### [SET TASK]
Without the images, output each record below as it stands.

[Entries on shapes shown in images]
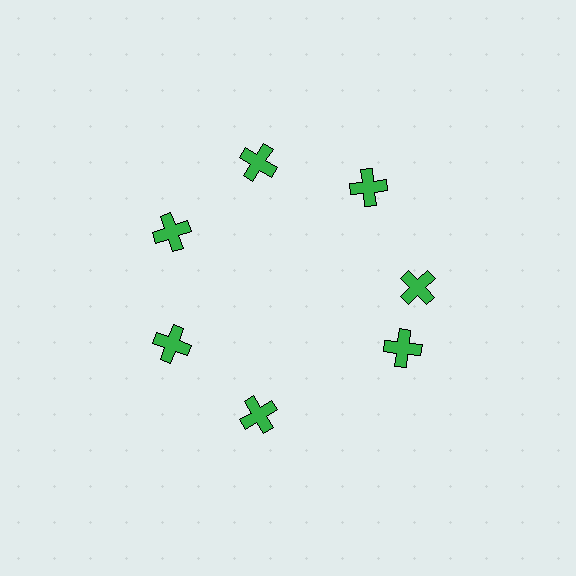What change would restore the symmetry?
The symmetry would be restored by rotating it back into even spacing with its neighbors so that all 7 crosses sit at equal angles and equal distance from the center.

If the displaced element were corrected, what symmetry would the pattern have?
It would have 7-fold rotational symmetry — the pattern would map onto itself every 51 degrees.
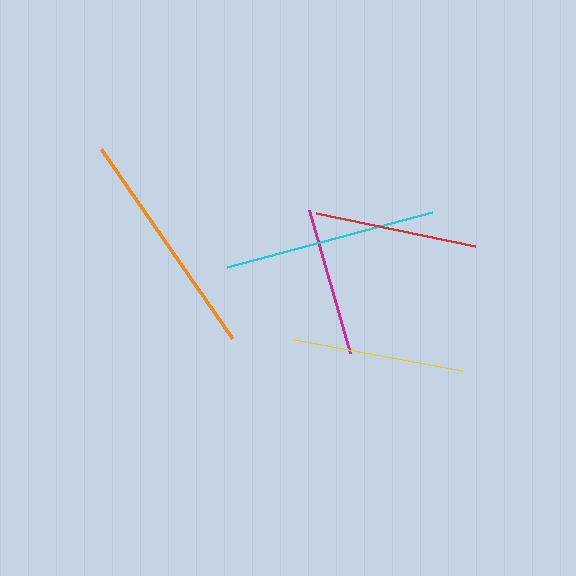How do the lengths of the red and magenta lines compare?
The red and magenta lines are approximately the same length.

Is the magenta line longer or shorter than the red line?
The red and magenta lines are approximately the same length (about 162 and 149 pixels).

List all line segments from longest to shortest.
From longest to shortest: orange and cyan (about equal), yellow and red (about equal), magenta.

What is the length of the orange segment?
The orange segment is approximately 230 pixels long.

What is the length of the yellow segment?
The yellow segment is approximately 170 pixels long.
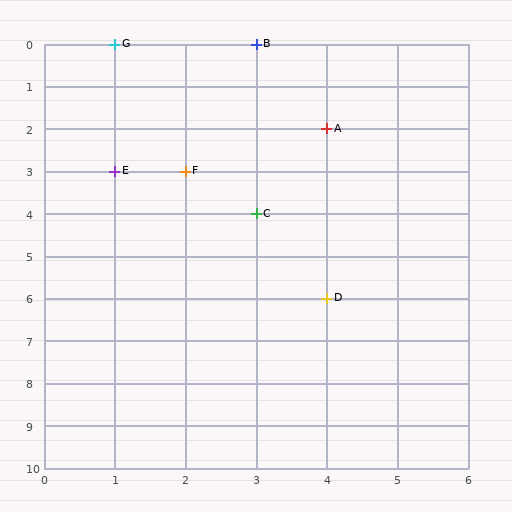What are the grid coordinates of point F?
Point F is at grid coordinates (2, 3).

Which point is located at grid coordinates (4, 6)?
Point D is at (4, 6).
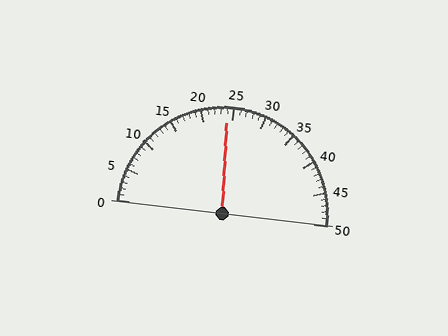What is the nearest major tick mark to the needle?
The nearest major tick mark is 25.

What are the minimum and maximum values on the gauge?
The gauge ranges from 0 to 50.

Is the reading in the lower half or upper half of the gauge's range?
The reading is in the lower half of the range (0 to 50).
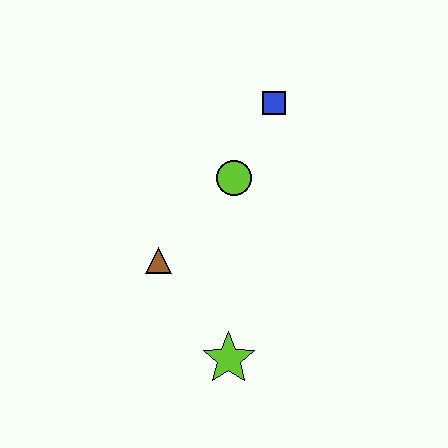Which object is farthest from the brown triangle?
The blue square is farthest from the brown triangle.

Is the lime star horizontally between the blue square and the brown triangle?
Yes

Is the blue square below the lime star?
No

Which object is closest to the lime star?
The brown triangle is closest to the lime star.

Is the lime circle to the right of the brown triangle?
Yes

### [RESULT OF THE TASK]
What change would restore the symmetry?
The symmetry would be restored by rotating it back into even spacing with its neighbors so that all 7 crosses sit at equal angles and equal distance from the center.

If the displaced element were corrected, what symmetry would the pattern have?
It would have 7-fold rotational symmetry — the pattern would map onto itself every 51 degrees.
How do the lengths of the red and magenta lines compare?
The red and magenta lines are approximately the same length.

Is the magenta line longer or shorter than the red line?
The red and magenta lines are approximately the same length (about 162 and 149 pixels).

List all line segments from longest to shortest.
From longest to shortest: orange and cyan (about equal), yellow and red (about equal), magenta.

What is the length of the orange segment?
The orange segment is approximately 230 pixels long.

What is the length of the yellow segment?
The yellow segment is approximately 170 pixels long.
What are the grid coordinates of point F?
Point F is at grid coordinates (2, 3).

Which point is located at grid coordinates (4, 6)?
Point D is at (4, 6).
What is the nearest major tick mark to the needle?
The nearest major tick mark is 25.

What are the minimum and maximum values on the gauge?
The gauge ranges from 0 to 50.

Is the reading in the lower half or upper half of the gauge's range?
The reading is in the lower half of the range (0 to 50).
Which object is farthest from the brown triangle?
The blue square is farthest from the brown triangle.

Is the lime star horizontally between the blue square and the brown triangle?
Yes

Is the blue square below the lime star?
No

Which object is closest to the lime star?
The brown triangle is closest to the lime star.

Is the lime circle to the right of the brown triangle?
Yes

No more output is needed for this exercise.